## WHAT YOU ARE ASKED TO DO
Set down the final stretch of the data, from the line that holds "What are the grid coordinates of point A?" through the last line, both included, with pictures left out.

::: INFORMATION SHOWN :::

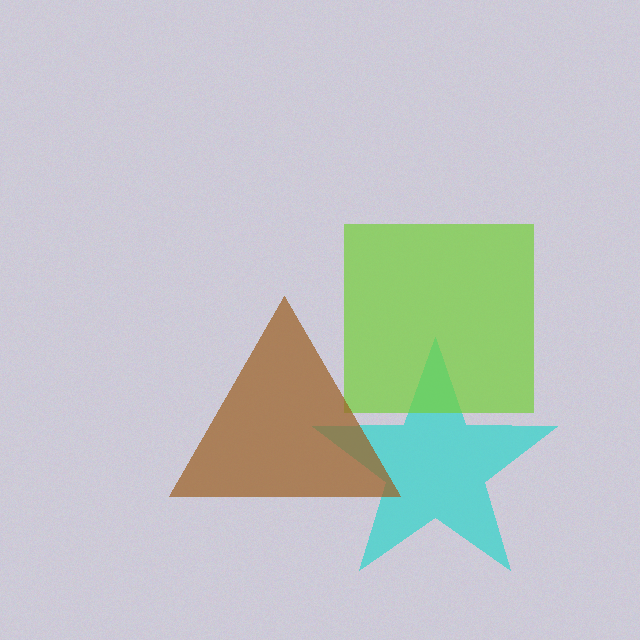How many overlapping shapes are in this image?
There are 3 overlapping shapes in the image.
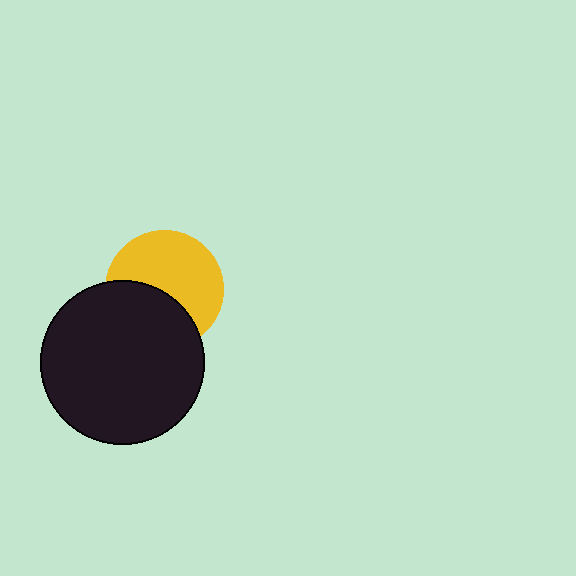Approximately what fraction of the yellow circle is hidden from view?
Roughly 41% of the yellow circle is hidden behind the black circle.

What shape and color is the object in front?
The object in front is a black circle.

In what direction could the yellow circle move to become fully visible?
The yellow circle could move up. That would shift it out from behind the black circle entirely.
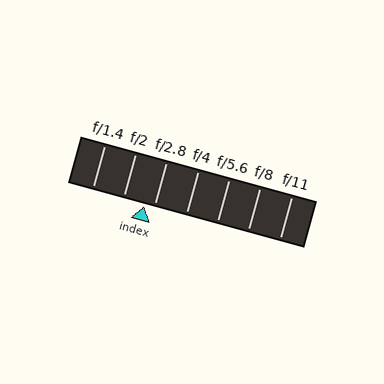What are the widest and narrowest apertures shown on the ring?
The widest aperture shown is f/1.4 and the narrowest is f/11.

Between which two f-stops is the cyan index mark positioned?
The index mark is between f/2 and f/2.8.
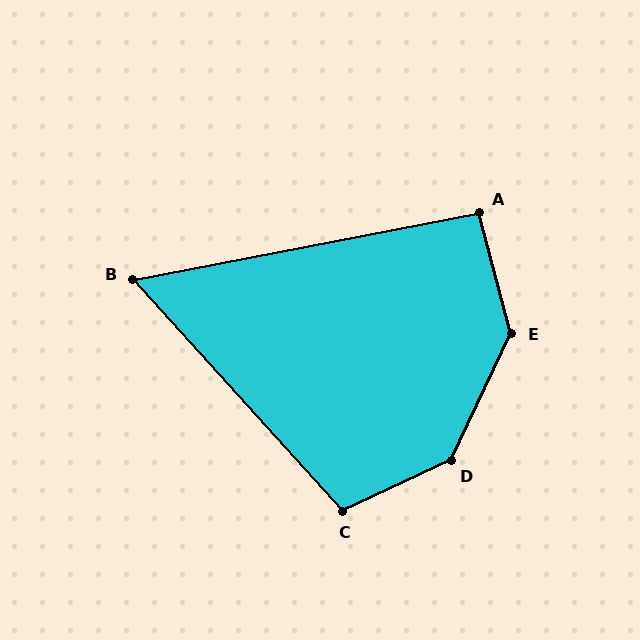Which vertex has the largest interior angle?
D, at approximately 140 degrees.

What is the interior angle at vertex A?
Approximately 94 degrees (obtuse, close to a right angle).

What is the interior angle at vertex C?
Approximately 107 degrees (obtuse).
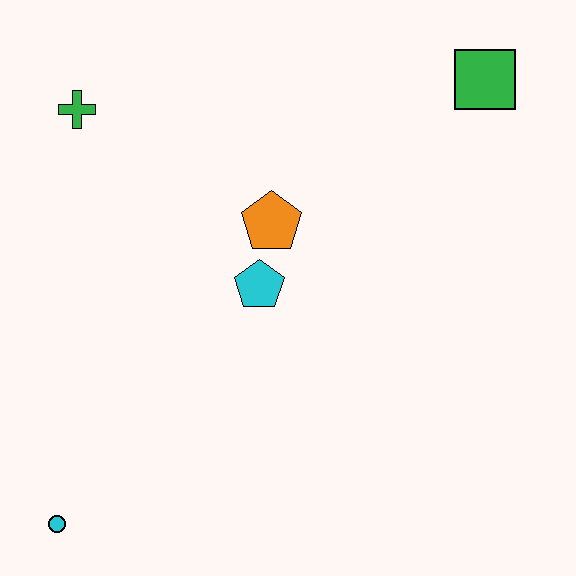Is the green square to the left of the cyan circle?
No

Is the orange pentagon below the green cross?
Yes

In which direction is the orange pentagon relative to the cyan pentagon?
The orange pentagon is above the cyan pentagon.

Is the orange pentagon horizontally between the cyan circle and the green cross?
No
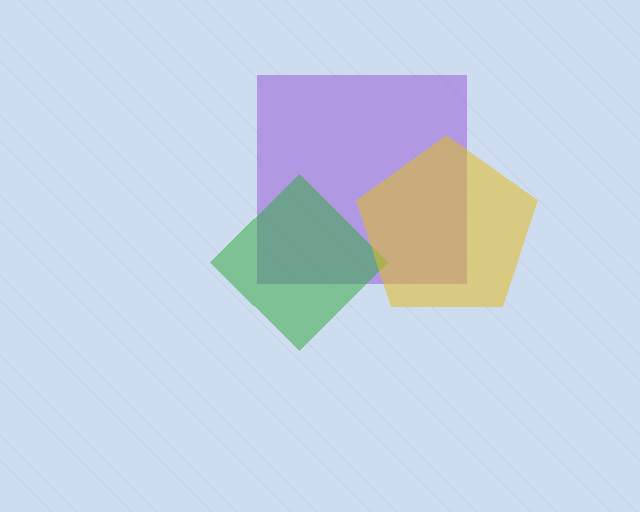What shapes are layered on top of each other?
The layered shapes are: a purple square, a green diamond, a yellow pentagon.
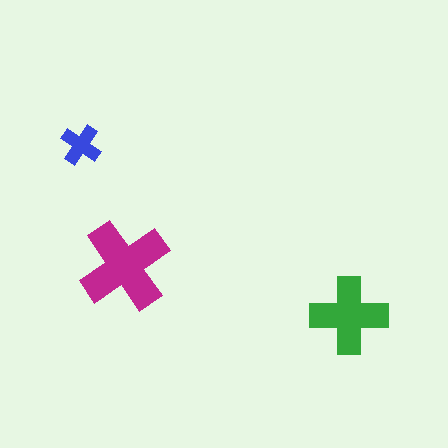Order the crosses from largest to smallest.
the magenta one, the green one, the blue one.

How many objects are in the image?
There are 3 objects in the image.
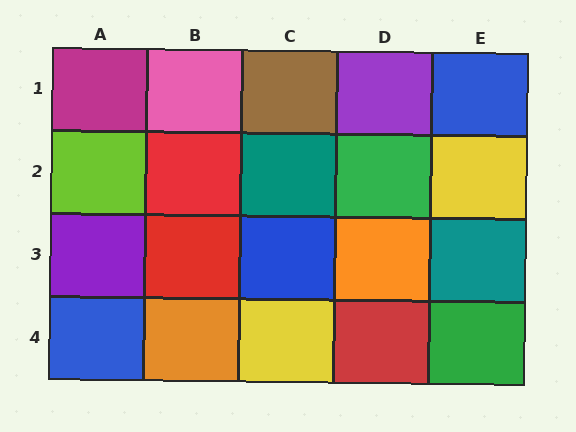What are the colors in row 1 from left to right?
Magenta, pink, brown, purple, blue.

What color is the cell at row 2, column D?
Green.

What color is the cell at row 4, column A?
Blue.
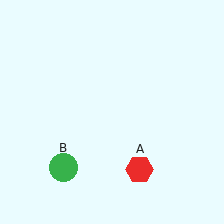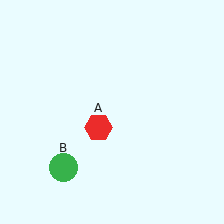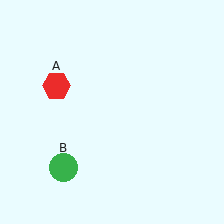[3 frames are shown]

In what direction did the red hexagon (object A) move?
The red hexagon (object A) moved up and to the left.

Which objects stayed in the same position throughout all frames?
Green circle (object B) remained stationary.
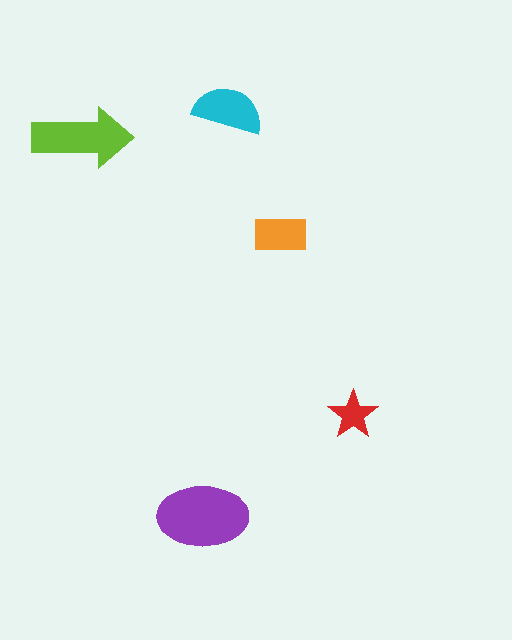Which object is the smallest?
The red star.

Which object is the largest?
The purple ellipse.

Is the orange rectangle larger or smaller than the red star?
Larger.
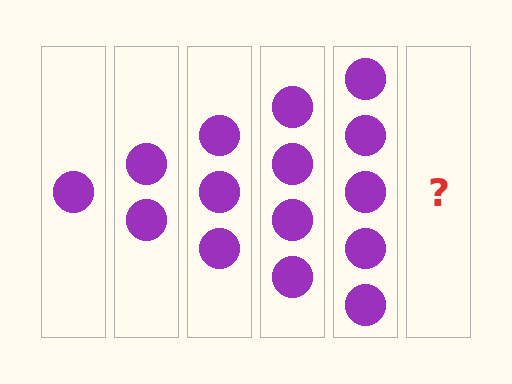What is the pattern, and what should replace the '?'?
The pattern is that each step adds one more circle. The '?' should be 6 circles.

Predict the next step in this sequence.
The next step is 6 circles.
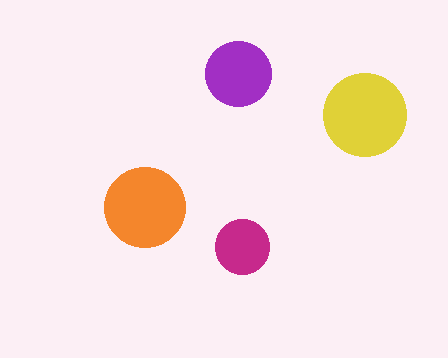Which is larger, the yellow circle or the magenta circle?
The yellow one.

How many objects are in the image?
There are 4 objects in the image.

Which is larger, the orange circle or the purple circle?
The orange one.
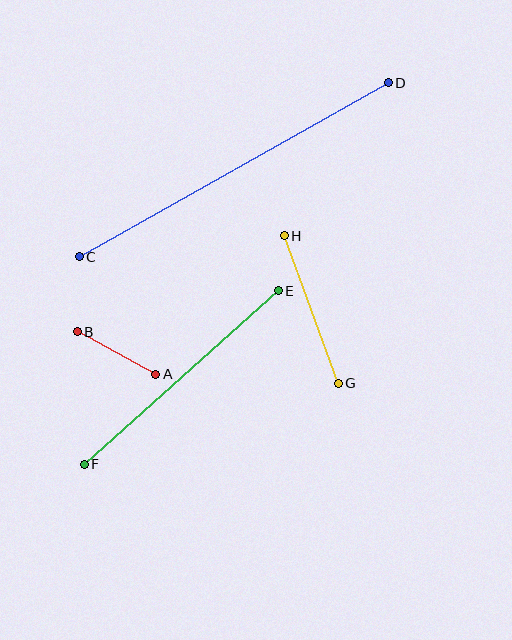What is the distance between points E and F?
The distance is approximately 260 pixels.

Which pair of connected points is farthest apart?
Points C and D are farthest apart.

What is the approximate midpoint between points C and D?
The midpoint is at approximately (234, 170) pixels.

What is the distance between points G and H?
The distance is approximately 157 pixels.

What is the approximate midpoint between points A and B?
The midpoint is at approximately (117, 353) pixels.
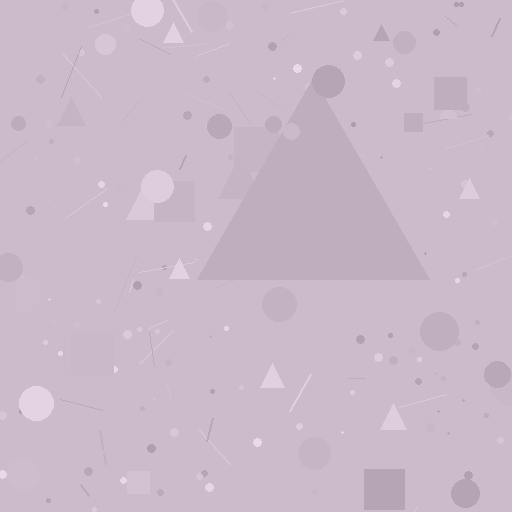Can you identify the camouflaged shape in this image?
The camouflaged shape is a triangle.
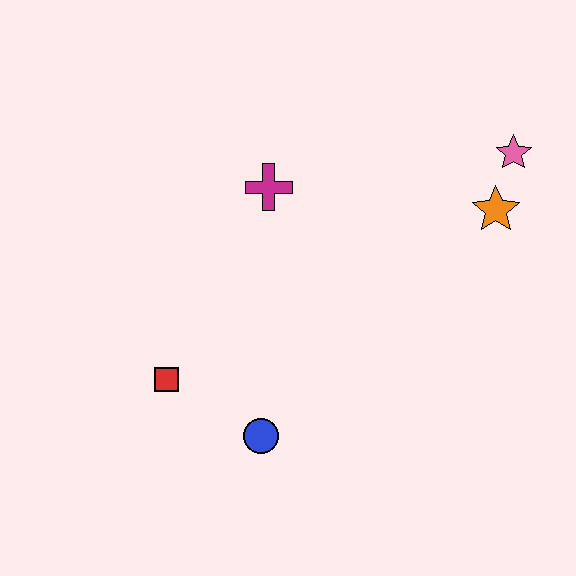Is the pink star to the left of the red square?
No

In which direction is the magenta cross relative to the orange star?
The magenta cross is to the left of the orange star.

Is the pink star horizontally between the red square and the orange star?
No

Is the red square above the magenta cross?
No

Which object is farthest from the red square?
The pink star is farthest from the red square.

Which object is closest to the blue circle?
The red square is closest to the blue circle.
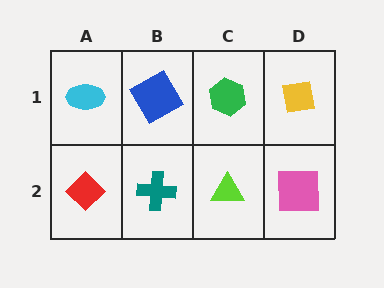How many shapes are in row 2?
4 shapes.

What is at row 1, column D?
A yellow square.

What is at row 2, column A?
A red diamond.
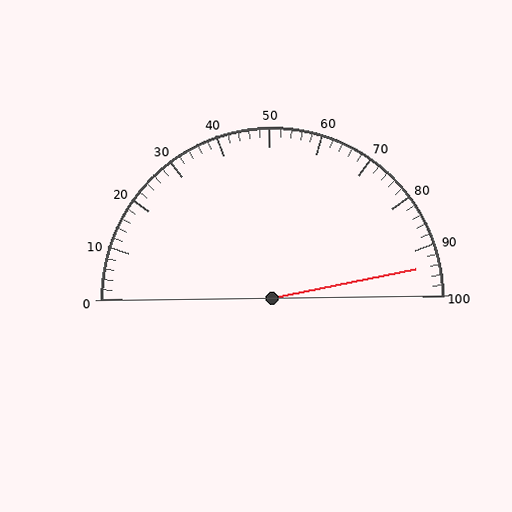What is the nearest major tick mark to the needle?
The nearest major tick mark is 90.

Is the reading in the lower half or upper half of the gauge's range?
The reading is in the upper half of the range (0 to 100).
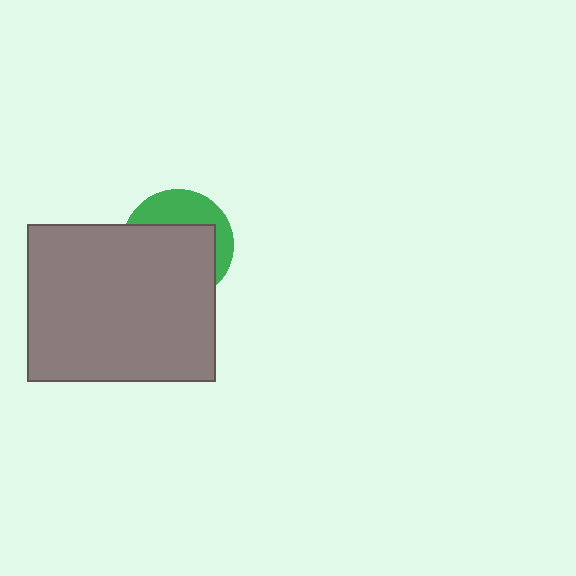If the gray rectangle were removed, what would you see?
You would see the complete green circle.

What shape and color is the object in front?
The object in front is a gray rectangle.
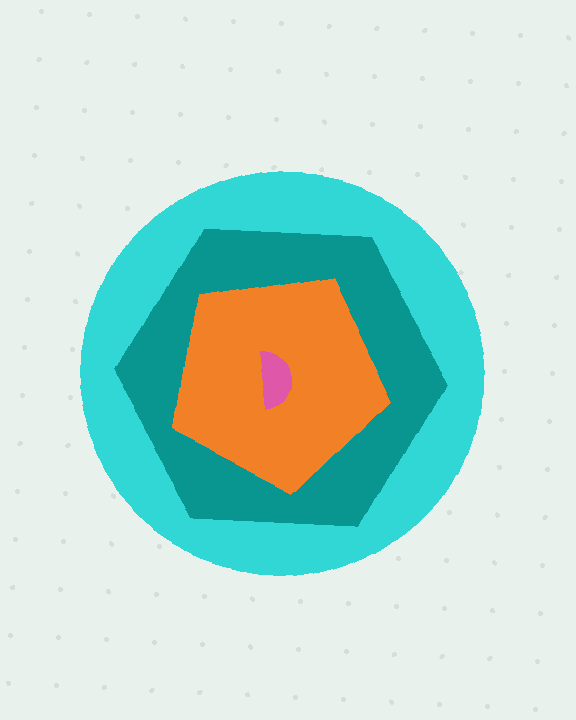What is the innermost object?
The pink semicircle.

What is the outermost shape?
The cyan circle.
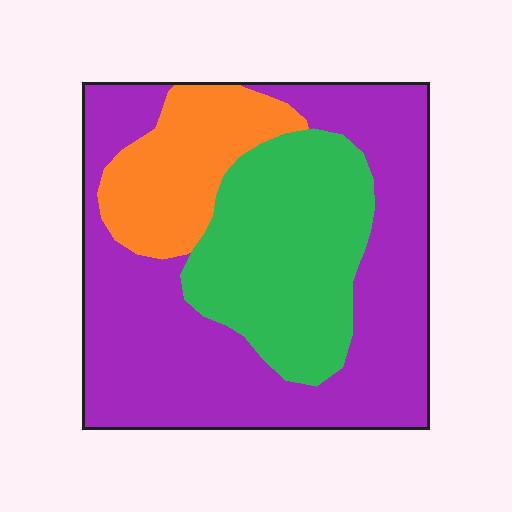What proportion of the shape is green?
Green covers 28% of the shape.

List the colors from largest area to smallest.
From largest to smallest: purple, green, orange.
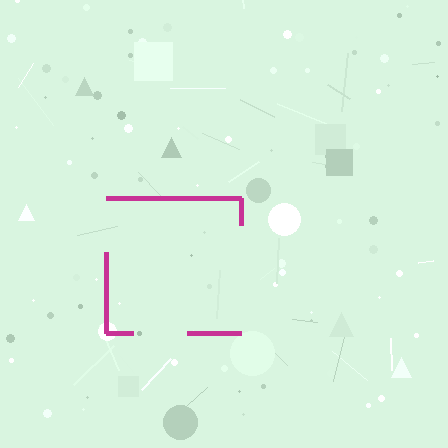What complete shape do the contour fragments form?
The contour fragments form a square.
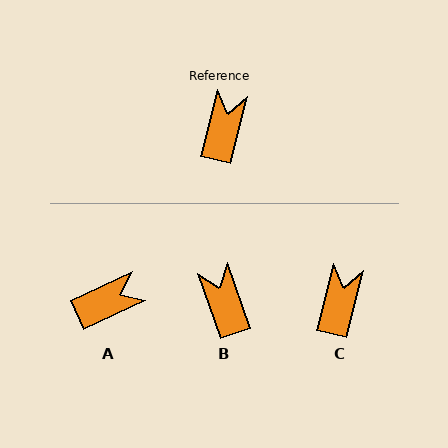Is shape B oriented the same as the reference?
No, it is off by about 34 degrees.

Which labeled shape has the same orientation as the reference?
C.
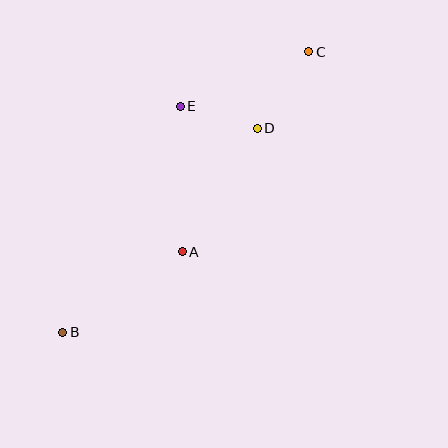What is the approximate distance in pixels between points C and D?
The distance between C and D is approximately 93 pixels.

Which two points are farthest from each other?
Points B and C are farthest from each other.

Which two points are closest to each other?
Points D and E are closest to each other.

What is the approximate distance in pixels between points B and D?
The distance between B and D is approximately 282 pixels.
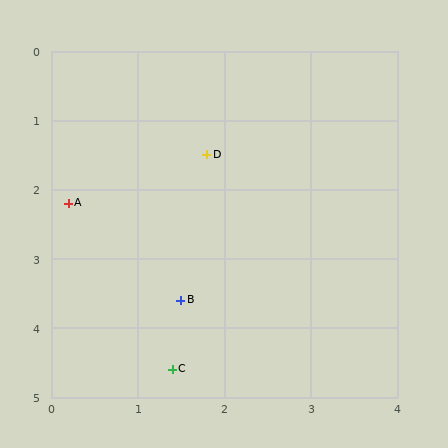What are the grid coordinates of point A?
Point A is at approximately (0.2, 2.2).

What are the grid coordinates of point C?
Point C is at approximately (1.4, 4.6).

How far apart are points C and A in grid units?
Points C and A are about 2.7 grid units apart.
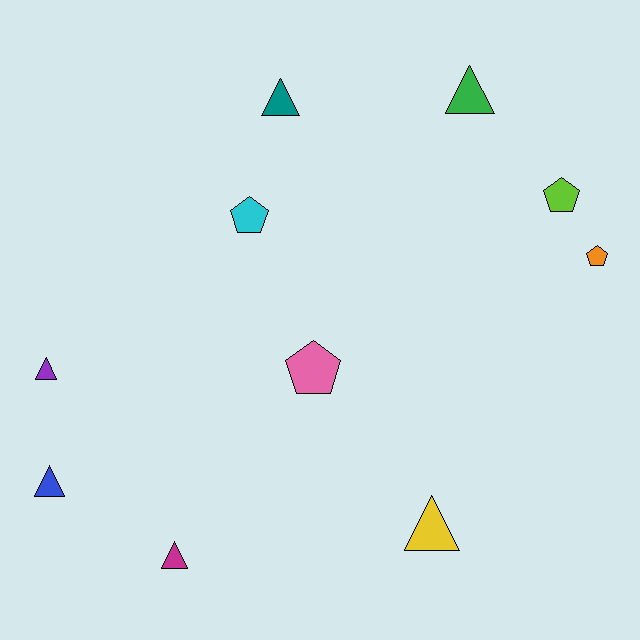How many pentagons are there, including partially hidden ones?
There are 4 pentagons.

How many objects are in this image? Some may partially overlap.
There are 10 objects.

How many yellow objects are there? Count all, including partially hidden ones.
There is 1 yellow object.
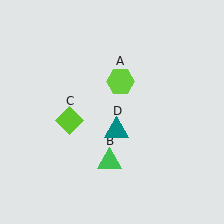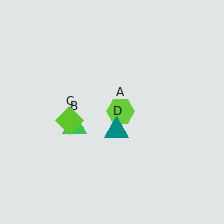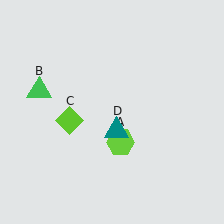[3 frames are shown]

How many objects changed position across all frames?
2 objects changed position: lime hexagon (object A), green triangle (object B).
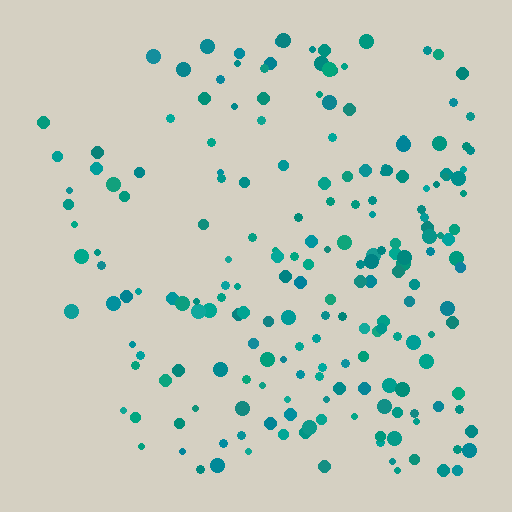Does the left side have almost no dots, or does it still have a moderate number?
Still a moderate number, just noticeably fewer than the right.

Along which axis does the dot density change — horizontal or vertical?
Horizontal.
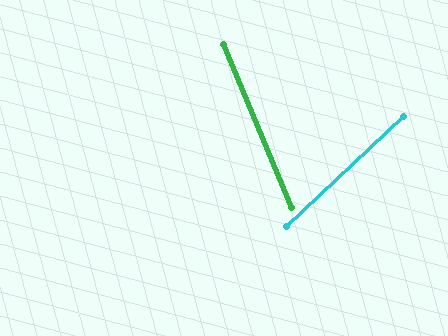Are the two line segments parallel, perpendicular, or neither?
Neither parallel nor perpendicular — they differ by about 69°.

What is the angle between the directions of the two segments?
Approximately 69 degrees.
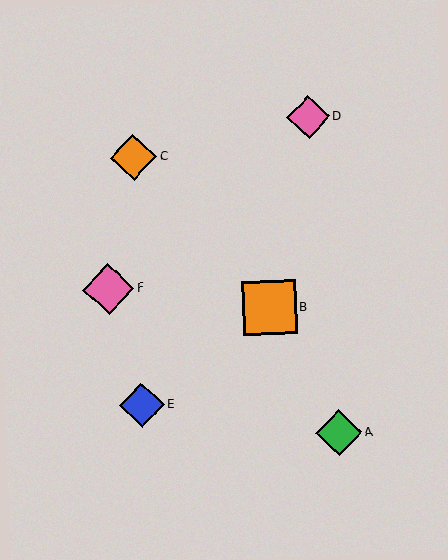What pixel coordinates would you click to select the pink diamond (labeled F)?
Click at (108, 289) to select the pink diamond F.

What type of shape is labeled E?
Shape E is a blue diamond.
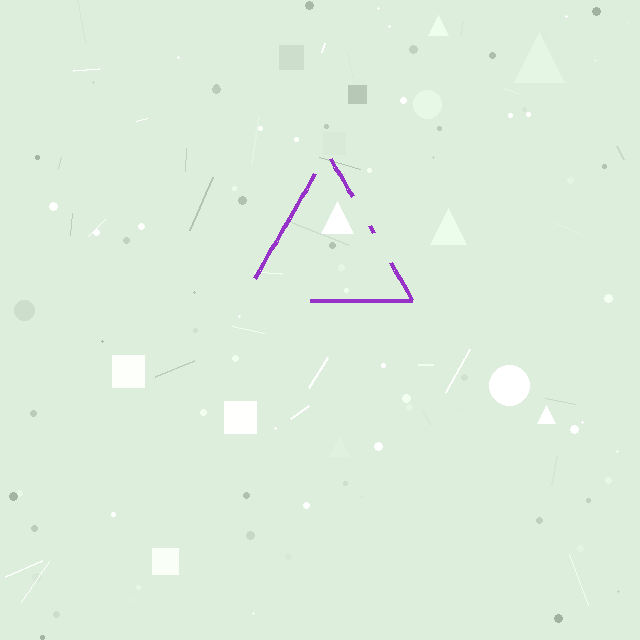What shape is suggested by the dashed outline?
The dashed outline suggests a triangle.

:::

## WORKED ANSWER
What are the grid coordinates of point A?
Point A is at approximately (0.2, 2.2).

What are the grid coordinates of point C?
Point C is at approximately (1.4, 4.6).

How far apart are points C and A in grid units?
Points C and A are about 2.7 grid units apart.
How many pentagons are there, including partially hidden ones?
There are 4 pentagons.

How many objects are in this image? Some may partially overlap.
There are 10 objects.

How many yellow objects are there? Count all, including partially hidden ones.
There is 1 yellow object.
[3 frames are shown]

How many objects changed position across all frames?
2 objects changed position: lime hexagon (object A), green triangle (object B).
Does the left side have almost no dots, or does it still have a moderate number?
Still a moderate number, just noticeably fewer than the right.

Along which axis does the dot density change — horizontal or vertical?
Horizontal.
Are the two line segments parallel, perpendicular, or neither?
Neither parallel nor perpendicular — they differ by about 69°.

What is the angle between the directions of the two segments?
Approximately 69 degrees.
What pixel coordinates would you click to select the pink diamond (labeled F)?
Click at (108, 289) to select the pink diamond F.

What type of shape is labeled E?
Shape E is a blue diamond.
What shape is suggested by the dashed outline?
The dashed outline suggests a triangle.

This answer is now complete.